* [What the task requires]: Reproduce the lines exactly, beginning with the line that has "What are the grid coordinates of point A?" and ending with the line that has "Roughly how much". Images are left out.

* [Given records]:

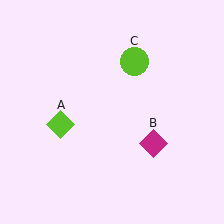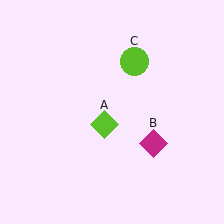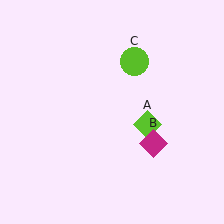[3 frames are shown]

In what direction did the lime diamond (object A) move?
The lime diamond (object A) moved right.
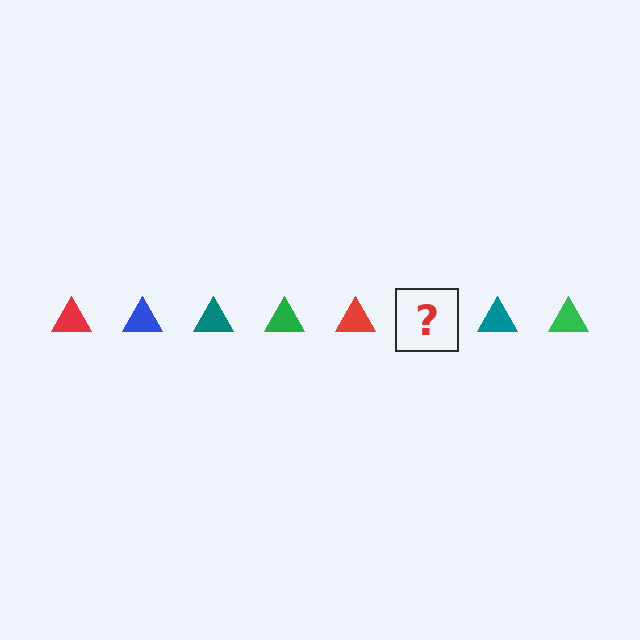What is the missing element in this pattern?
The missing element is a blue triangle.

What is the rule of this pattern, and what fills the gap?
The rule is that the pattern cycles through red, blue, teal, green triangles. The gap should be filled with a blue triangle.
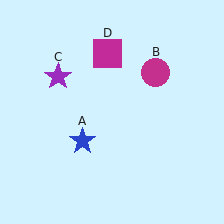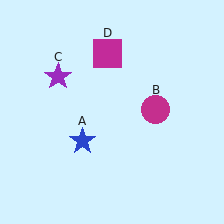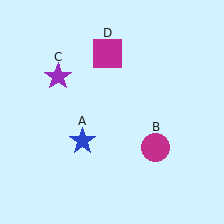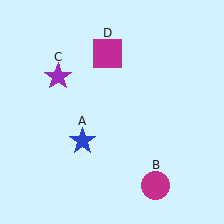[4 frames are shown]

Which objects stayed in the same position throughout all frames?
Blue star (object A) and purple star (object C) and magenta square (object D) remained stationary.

* * *

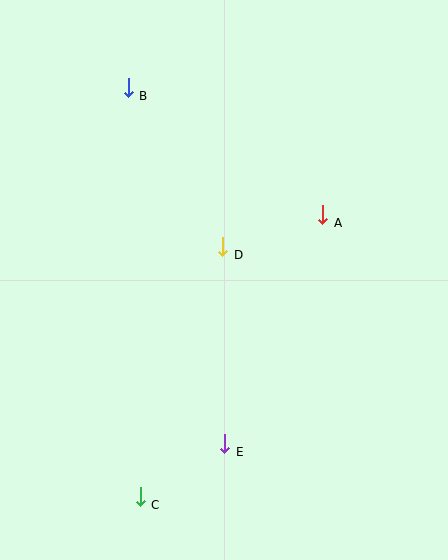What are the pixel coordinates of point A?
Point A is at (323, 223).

...

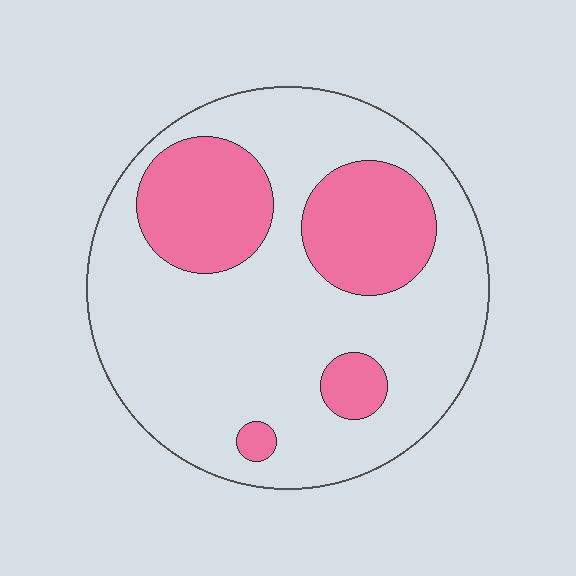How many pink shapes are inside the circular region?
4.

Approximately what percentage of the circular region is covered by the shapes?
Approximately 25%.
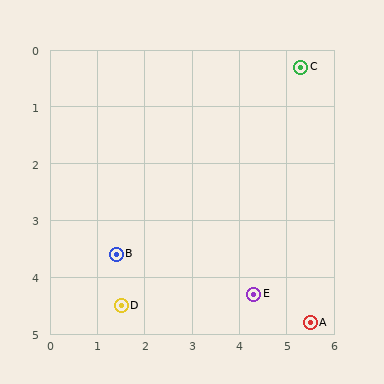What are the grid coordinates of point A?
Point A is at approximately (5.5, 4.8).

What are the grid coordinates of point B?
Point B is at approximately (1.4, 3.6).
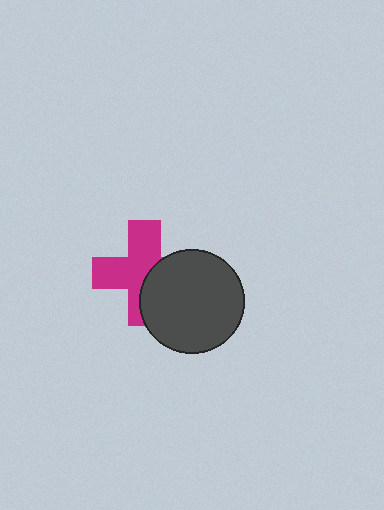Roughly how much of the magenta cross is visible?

* [Exercise output]:
What are the grid coordinates of point A?
Point A is at approximately (5.5, 4.8).

What are the grid coordinates of point B?
Point B is at approximately (1.4, 3.6).
Roughly how much of the magenta cross is visible?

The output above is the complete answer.